> _What you have to do_:
Retype verbatim only the lines below, starting at the one that contains "What is the distance between points E and F?" and ending at the one that contains "Two things are". Pictures are excluded from the copy.

> _Data entries_:
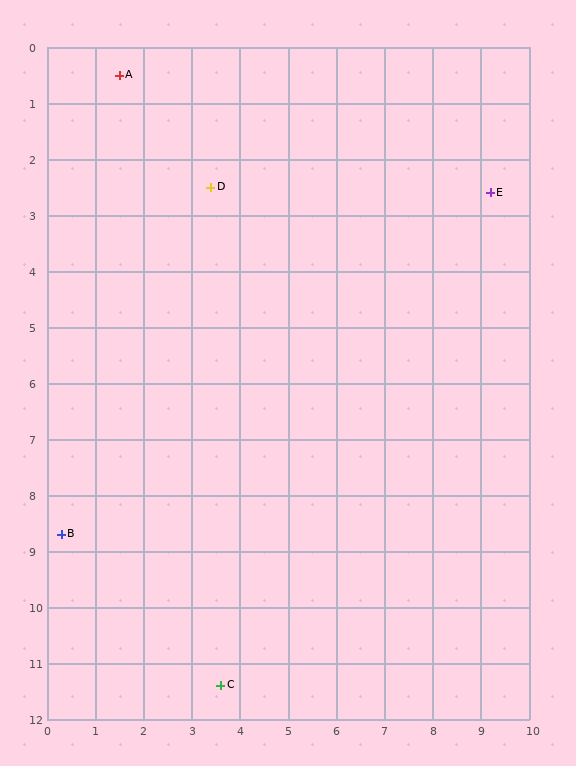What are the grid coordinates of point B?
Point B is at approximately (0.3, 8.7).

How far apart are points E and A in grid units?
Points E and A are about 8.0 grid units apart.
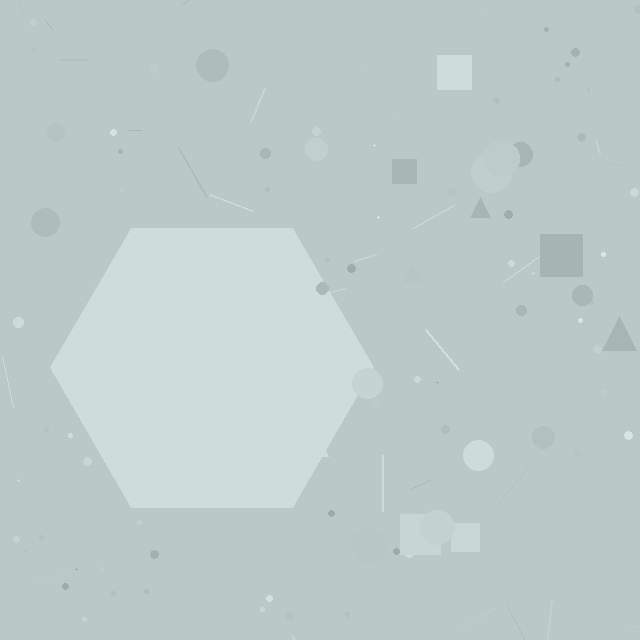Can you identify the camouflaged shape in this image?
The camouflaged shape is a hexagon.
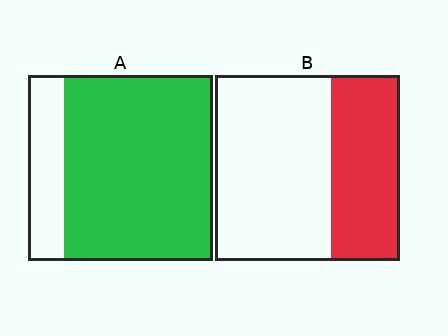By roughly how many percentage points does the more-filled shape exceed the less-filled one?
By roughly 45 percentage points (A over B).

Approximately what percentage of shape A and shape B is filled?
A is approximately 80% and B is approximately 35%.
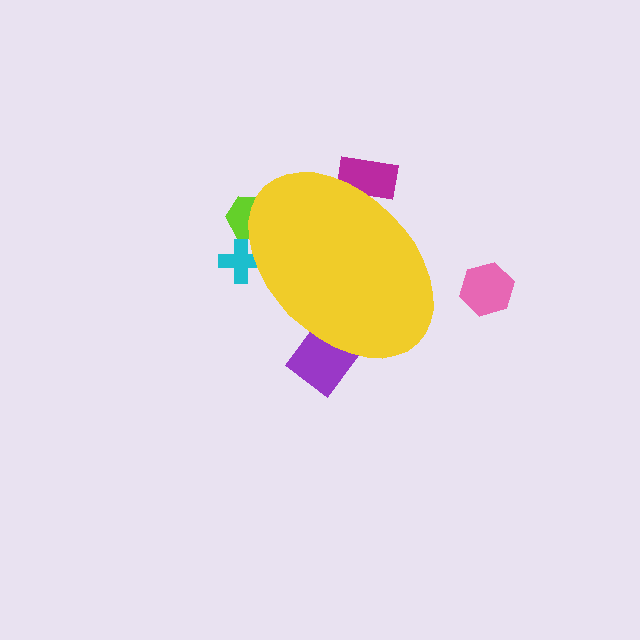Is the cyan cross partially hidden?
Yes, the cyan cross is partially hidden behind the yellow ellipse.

* * *

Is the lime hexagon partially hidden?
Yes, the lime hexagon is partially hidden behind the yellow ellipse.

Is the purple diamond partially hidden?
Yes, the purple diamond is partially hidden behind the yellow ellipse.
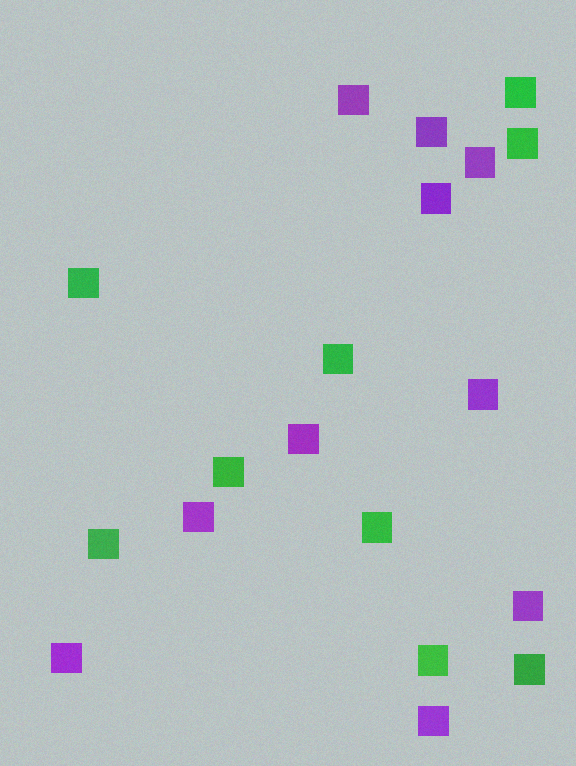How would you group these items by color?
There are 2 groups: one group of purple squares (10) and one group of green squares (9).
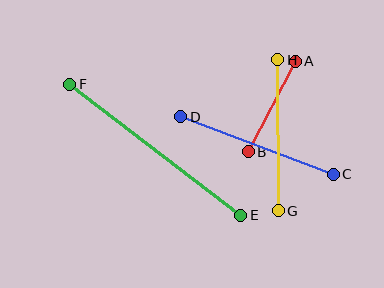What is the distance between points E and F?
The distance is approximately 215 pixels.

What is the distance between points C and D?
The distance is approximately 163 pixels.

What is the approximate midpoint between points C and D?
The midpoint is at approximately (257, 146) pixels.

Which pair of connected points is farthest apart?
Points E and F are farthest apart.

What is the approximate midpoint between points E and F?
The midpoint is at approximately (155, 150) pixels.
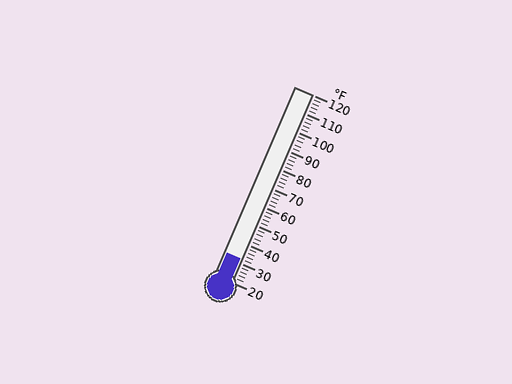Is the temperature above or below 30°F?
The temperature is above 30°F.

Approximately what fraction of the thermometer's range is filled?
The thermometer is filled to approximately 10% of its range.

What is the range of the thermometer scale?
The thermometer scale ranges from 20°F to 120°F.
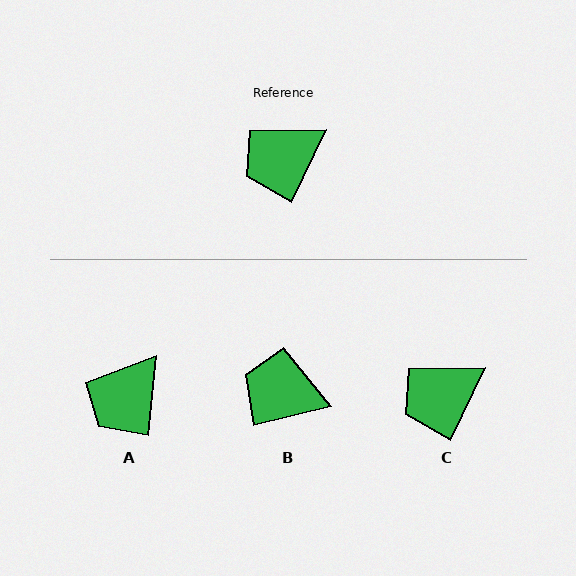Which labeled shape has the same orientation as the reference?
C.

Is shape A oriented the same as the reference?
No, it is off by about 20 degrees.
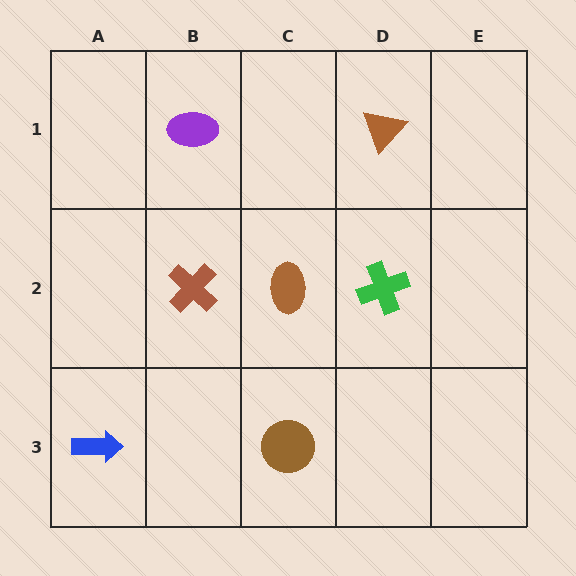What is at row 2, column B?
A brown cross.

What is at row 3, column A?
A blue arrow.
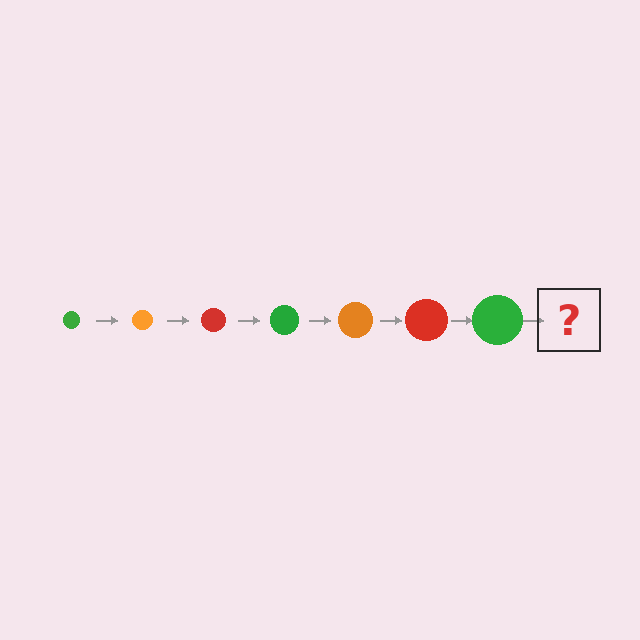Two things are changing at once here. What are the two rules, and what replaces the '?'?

==

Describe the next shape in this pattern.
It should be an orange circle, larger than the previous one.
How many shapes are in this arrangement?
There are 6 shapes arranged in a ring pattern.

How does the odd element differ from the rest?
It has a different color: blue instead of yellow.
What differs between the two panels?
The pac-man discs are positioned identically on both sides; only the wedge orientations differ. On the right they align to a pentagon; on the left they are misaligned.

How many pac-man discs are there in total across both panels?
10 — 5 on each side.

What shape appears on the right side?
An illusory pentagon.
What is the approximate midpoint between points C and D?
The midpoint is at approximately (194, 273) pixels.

> _Reply_:
What is the distance between points E and F?
The distance is approximately 215 pixels.

What is the distance between points C and D?
The distance is approximately 163 pixels.

What is the approximate midpoint between points C and D?
The midpoint is at approximately (257, 146) pixels.

Which pair of connected points is farthest apart?
Points E and F are farthest apart.

What is the approximate midpoint between points E and F?
The midpoint is at approximately (155, 150) pixels.
Is the temperature above or below 30°F?
The temperature is above 30°F.

Approximately what fraction of the thermometer's range is filled?
The thermometer is filled to approximately 10% of its range.

What is the range of the thermometer scale?
The thermometer scale ranges from 20°F to 120°F.
Which labeled shape has the same orientation as the reference?
C.

Is shape A oriented the same as the reference?
No, it is off by about 20 degrees.
What is at row 2, column B?
A brown cross.

What is at row 3, column A?
A blue arrow.
Two things are changing at once here. What are the two rules, and what replaces the '?'?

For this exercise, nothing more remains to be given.